### Task prompt
Transcribe only the part of the material below that begins at the line containing "How many stars are in this image?" and ends at the line containing "[3 frames are shown]", with both kept and images left out.

### Input
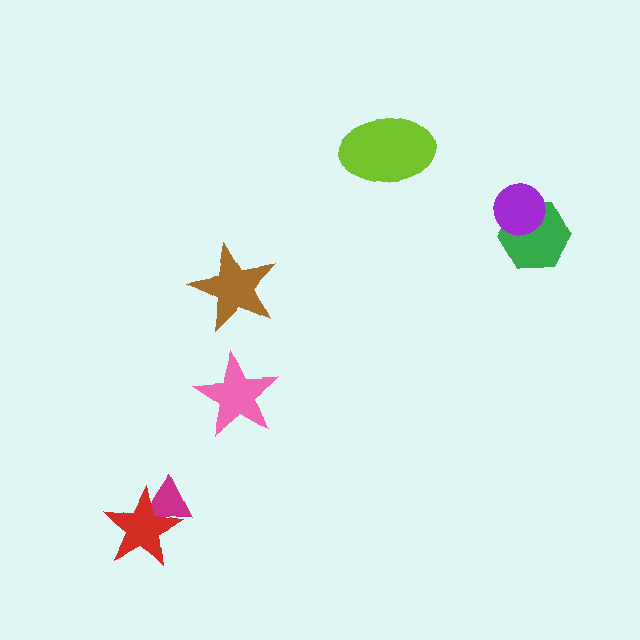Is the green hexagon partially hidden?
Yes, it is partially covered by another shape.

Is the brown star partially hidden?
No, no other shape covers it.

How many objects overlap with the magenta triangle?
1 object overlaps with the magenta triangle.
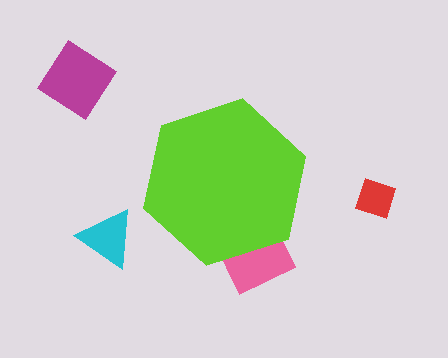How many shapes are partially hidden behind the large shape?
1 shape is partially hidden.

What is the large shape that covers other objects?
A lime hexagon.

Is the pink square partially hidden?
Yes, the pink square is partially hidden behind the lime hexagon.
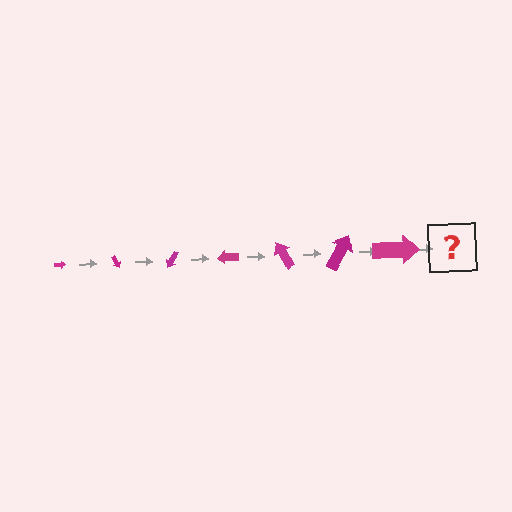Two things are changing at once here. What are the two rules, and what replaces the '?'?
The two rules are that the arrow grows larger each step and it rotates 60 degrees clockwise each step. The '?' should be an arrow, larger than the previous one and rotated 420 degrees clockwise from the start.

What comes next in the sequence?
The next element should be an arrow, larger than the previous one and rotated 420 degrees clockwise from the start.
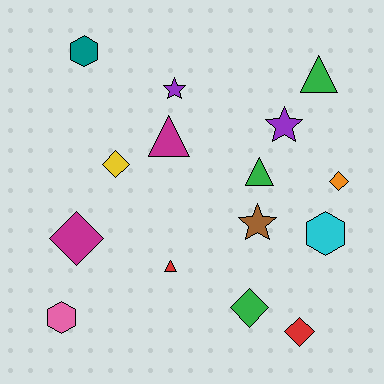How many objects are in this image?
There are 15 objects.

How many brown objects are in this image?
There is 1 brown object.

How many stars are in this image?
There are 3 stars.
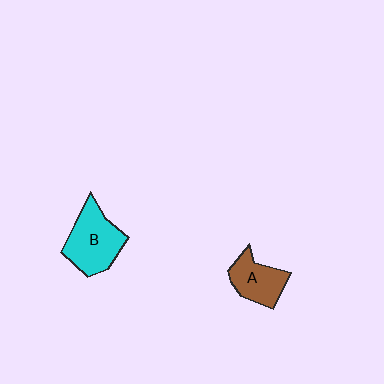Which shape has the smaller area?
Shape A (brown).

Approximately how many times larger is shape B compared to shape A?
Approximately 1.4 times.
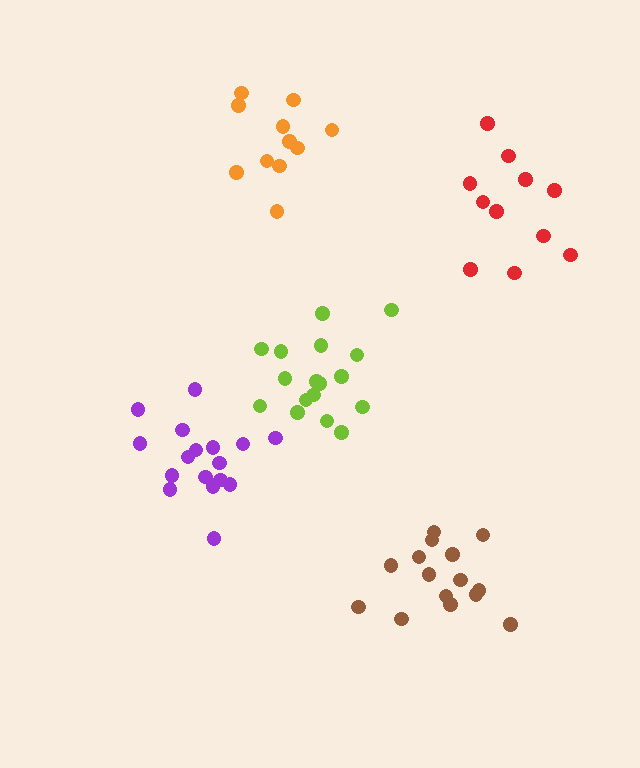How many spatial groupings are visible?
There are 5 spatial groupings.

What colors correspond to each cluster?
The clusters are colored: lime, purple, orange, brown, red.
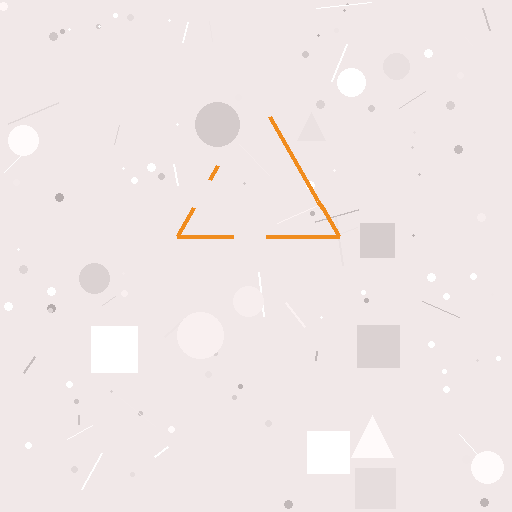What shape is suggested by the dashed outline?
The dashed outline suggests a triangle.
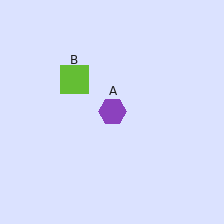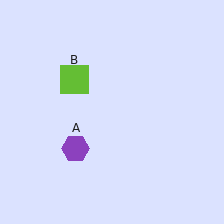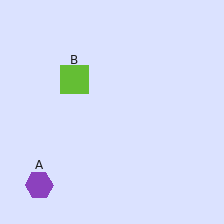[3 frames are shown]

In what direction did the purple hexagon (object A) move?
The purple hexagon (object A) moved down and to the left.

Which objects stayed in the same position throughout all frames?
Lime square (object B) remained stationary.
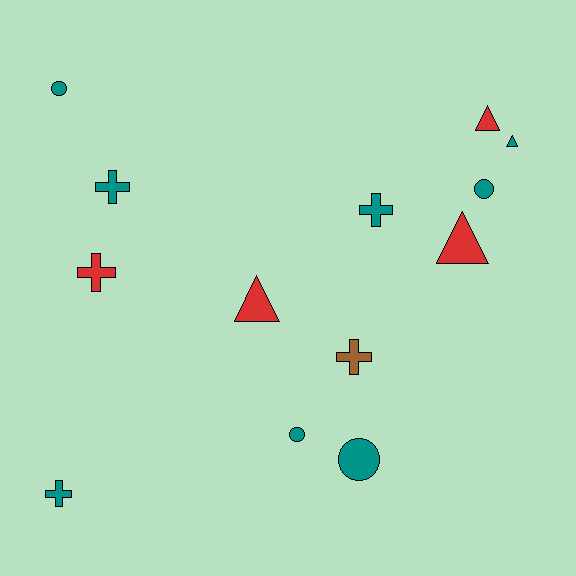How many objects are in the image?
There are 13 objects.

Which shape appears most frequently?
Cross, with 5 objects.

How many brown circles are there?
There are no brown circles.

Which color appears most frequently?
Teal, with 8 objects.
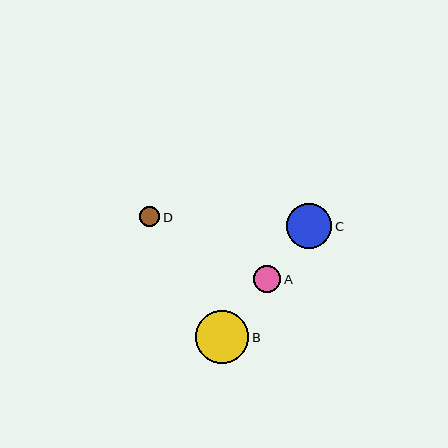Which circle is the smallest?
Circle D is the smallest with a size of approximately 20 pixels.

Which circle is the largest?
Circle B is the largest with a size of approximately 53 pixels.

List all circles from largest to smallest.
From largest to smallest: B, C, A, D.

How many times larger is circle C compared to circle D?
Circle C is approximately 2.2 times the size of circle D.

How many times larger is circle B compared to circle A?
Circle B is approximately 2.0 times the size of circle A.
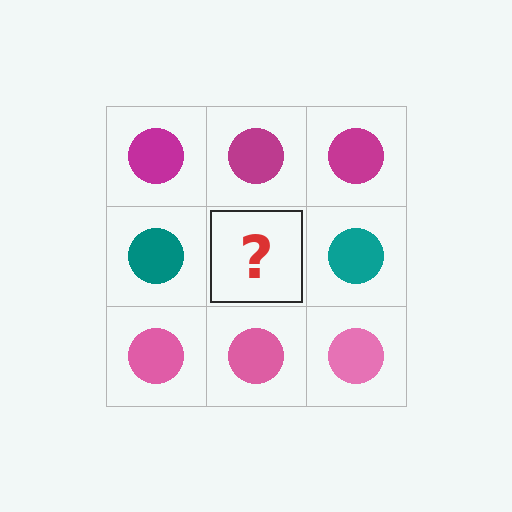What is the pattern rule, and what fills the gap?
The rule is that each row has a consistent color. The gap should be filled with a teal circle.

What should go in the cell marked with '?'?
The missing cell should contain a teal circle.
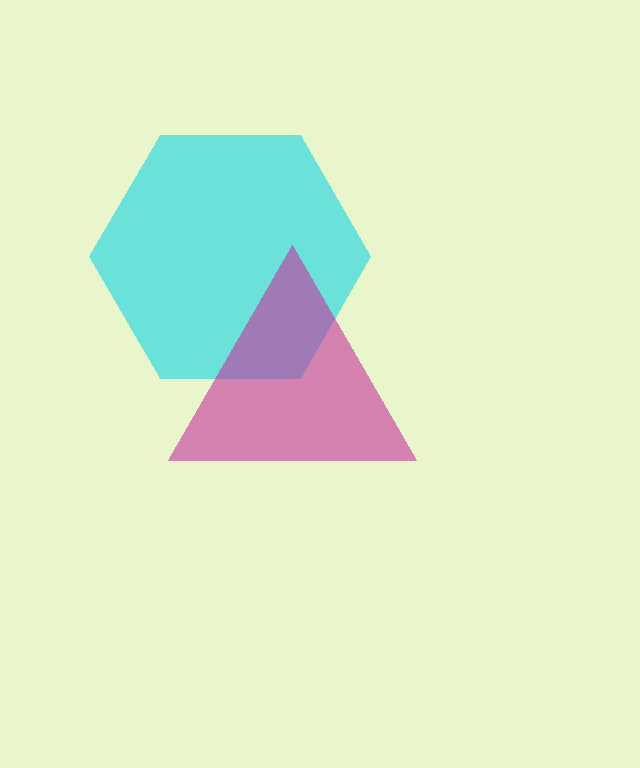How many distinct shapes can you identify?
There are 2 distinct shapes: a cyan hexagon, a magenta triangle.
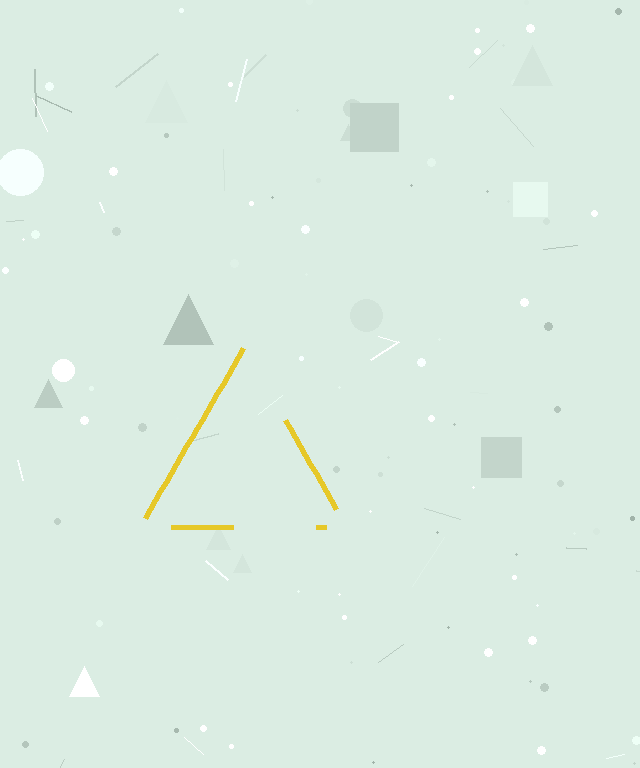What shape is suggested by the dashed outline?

### Response to this task
How many stars are in this image?
There are 3 stars.
Which shape has the smaller area?
Shape A (brown).

Approximately how many times larger is shape B compared to shape A?
Approximately 1.4 times.
How many spatial groupings are visible?
There are 5 spatial groupings.

What colors correspond to each cluster?
The clusters are colored: lime, purple, orange, brown, red.
What shape is suggested by the dashed outline?
The dashed outline suggests a triangle.
[3 frames are shown]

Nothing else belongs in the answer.